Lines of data
■ ■ ■ ■
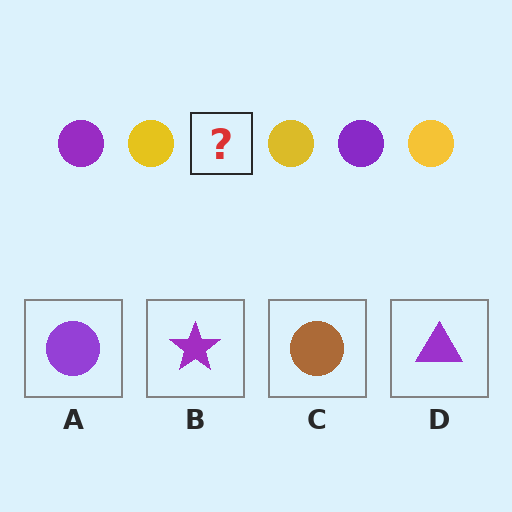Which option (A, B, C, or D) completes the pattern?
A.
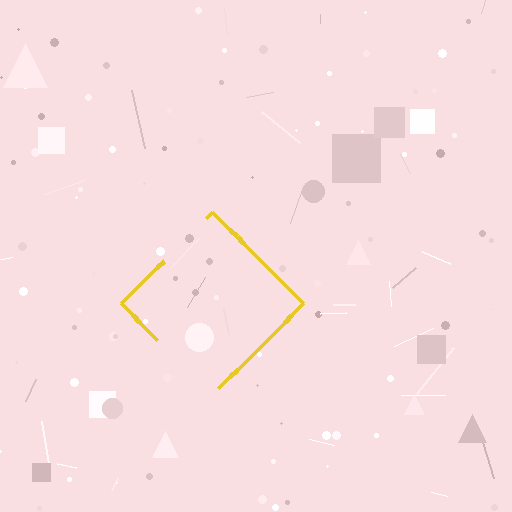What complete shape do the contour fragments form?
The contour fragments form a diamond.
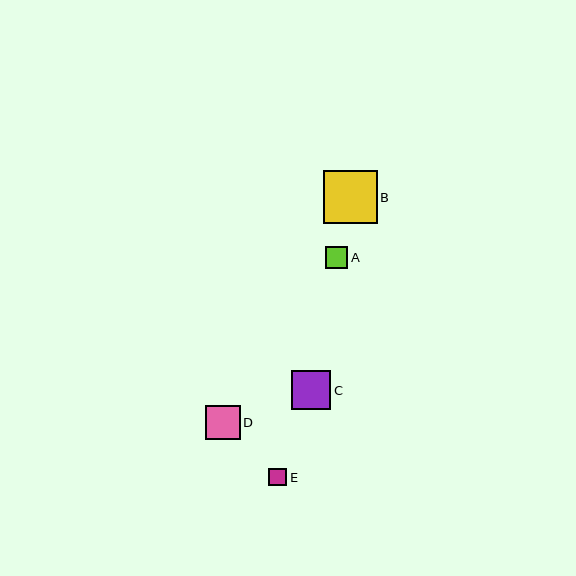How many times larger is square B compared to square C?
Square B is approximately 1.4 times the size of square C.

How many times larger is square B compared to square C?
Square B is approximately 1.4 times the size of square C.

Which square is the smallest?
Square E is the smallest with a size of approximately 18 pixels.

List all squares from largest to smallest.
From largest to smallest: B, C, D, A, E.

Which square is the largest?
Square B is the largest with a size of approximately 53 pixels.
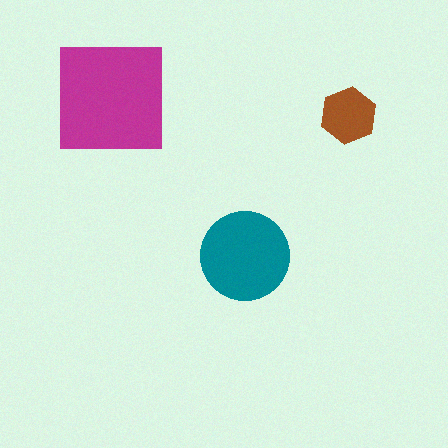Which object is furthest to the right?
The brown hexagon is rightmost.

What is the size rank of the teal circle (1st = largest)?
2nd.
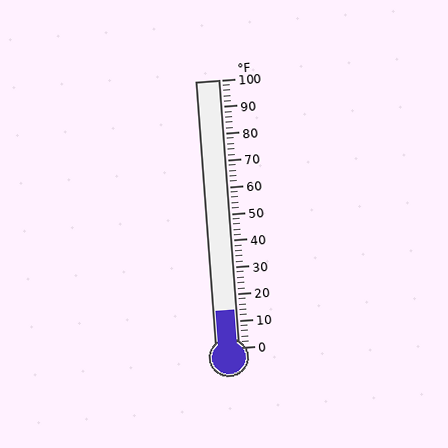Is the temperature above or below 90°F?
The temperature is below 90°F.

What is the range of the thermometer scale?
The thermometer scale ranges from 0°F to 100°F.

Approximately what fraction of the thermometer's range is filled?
■ ■ ■ ■
» WHAT TO WORK ON:
In the copy, include no pictures; restate the listing above exactly.

» SOLUTION BELOW:
Which option (A, B, C, or D) completes the pattern?
A.
What complete shape do the contour fragments form?
The contour fragments form a diamond.
How many times larger is square B compared to square C?
Square B is approximately 1.4 times the size of square C.

How many times larger is square B compared to square C?
Square B is approximately 1.4 times the size of square C.

Which square is the smallest?
Square E is the smallest with a size of approximately 18 pixels.

List all squares from largest to smallest.
From largest to smallest: B, C, D, A, E.

Which square is the largest?
Square B is the largest with a size of approximately 53 pixels.
Which object is furthest to the right?
The brown hexagon is rightmost.

What is the size rank of the teal circle (1st = largest)?
2nd.
Is the temperature above or below 90°F?
The temperature is below 90°F.

What is the range of the thermometer scale?
The thermometer scale ranges from 0°F to 100°F.

Approximately what fraction of the thermometer's range is filled?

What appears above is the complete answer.